◆ TO DO: In the records below, find the line with "What is the missing element in this pattern?" and repeat it and every line after it, exactly, without any pictures.

◆ RECORDS FOR THE EXERCISE:
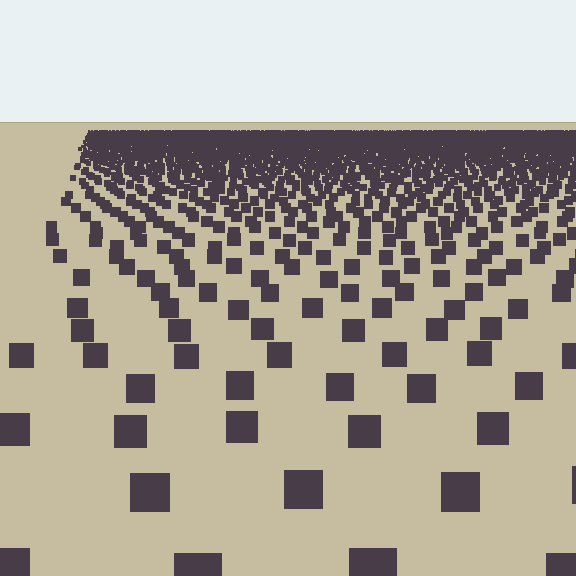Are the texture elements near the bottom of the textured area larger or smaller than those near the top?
Larger. Near the bottom, elements are closer to the viewer and appear at a bigger on-screen size.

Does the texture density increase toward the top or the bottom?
Density increases toward the top.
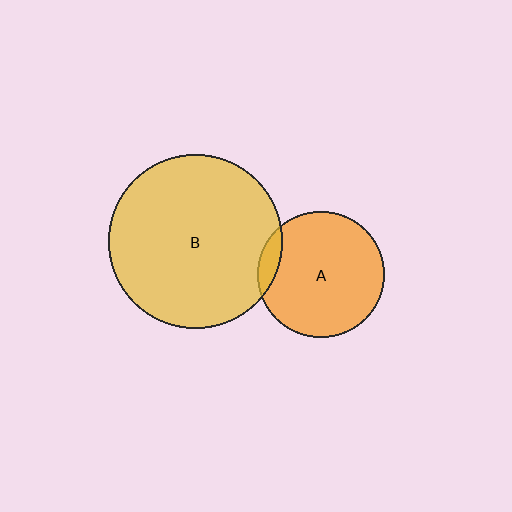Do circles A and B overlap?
Yes.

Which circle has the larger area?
Circle B (yellow).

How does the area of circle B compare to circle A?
Approximately 1.9 times.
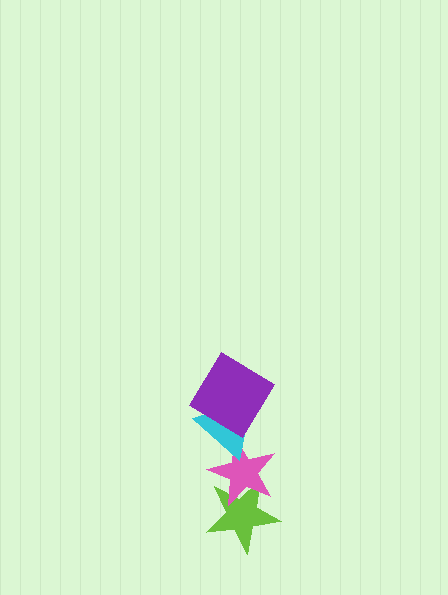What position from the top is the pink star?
The pink star is 3rd from the top.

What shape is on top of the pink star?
The cyan triangle is on top of the pink star.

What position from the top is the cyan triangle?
The cyan triangle is 2nd from the top.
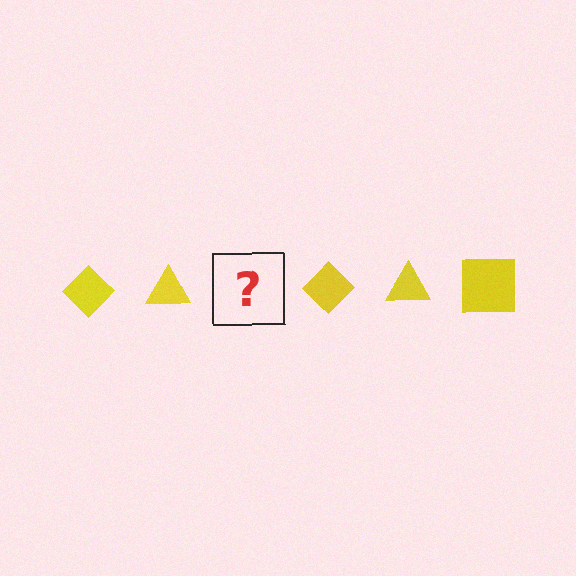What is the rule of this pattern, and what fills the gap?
The rule is that the pattern cycles through diamond, triangle, square shapes in yellow. The gap should be filled with a yellow square.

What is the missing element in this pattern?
The missing element is a yellow square.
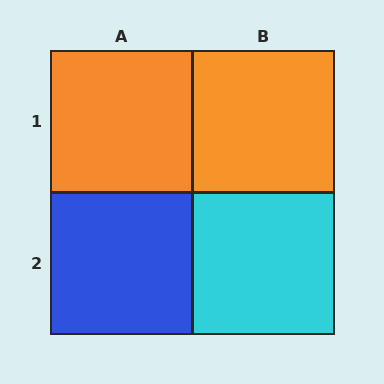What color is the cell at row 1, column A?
Orange.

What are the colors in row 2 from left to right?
Blue, cyan.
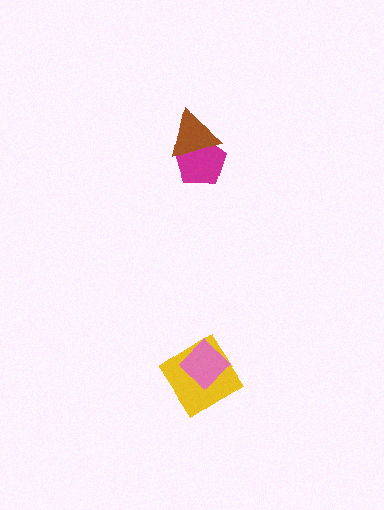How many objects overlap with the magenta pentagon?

◆ COMPLETE OUTPUT:
What is the missing element in this pattern?
The missing element is a yellow square.
What color is the cell at row 1, column A?
Orange.

What are the colors in row 2 from left to right?
Blue, cyan.
How many objects overlap with the magenta pentagon?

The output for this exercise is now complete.